## Goal
Copy every record below exactly as written, but leave out the pictures.

## The data
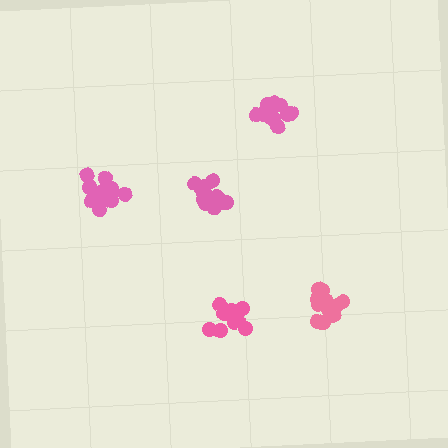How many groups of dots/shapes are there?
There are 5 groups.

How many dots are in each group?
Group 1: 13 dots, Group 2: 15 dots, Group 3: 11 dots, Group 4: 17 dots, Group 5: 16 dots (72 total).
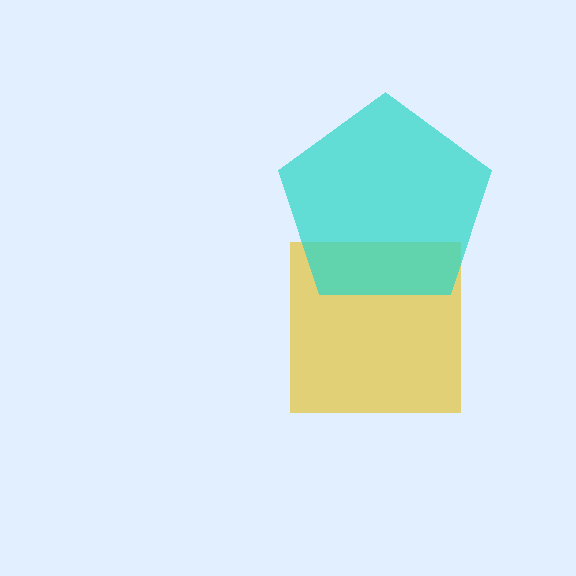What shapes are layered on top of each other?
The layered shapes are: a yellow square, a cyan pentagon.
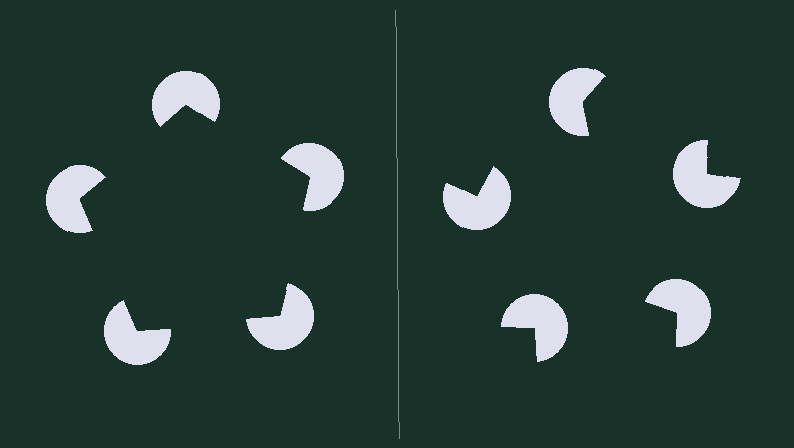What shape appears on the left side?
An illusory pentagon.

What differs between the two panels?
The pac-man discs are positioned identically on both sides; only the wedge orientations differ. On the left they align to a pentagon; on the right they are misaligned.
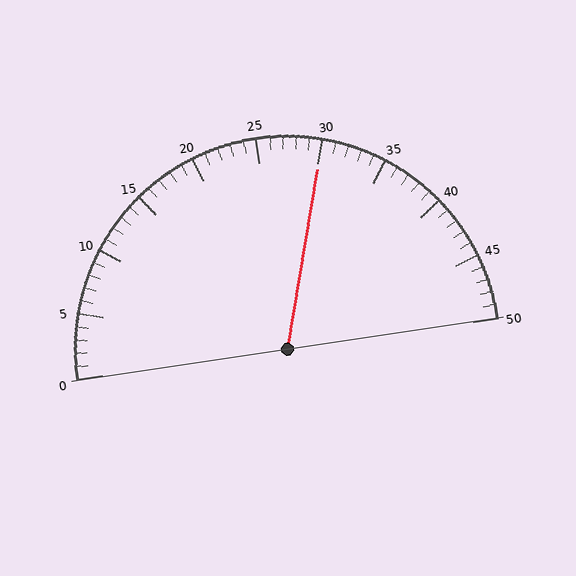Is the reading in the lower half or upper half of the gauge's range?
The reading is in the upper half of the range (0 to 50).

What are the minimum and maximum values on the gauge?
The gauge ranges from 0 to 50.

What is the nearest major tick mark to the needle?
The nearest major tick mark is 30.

## Result of this exercise
How many groups of dots/shapes are there?
There are 5 groups.

How many dots are in each group?
Group 1: 13 dots, Group 2: 15 dots, Group 3: 11 dots, Group 4: 17 dots, Group 5: 16 dots (72 total).
What shapes are layered on top of each other?
The layered shapes are: a yellow square, a cyan pentagon.
What shape appears on the left side?
An illusory pentagon.

What differs between the two panels?
The pac-man discs are positioned identically on both sides; only the wedge orientations differ. On the left they align to a pentagon; on the right they are misaligned.
Is the reading in the lower half or upper half of the gauge's range?
The reading is in the upper half of the range (0 to 50).

What are the minimum and maximum values on the gauge?
The gauge ranges from 0 to 50.

What is the nearest major tick mark to the needle?
The nearest major tick mark is 30.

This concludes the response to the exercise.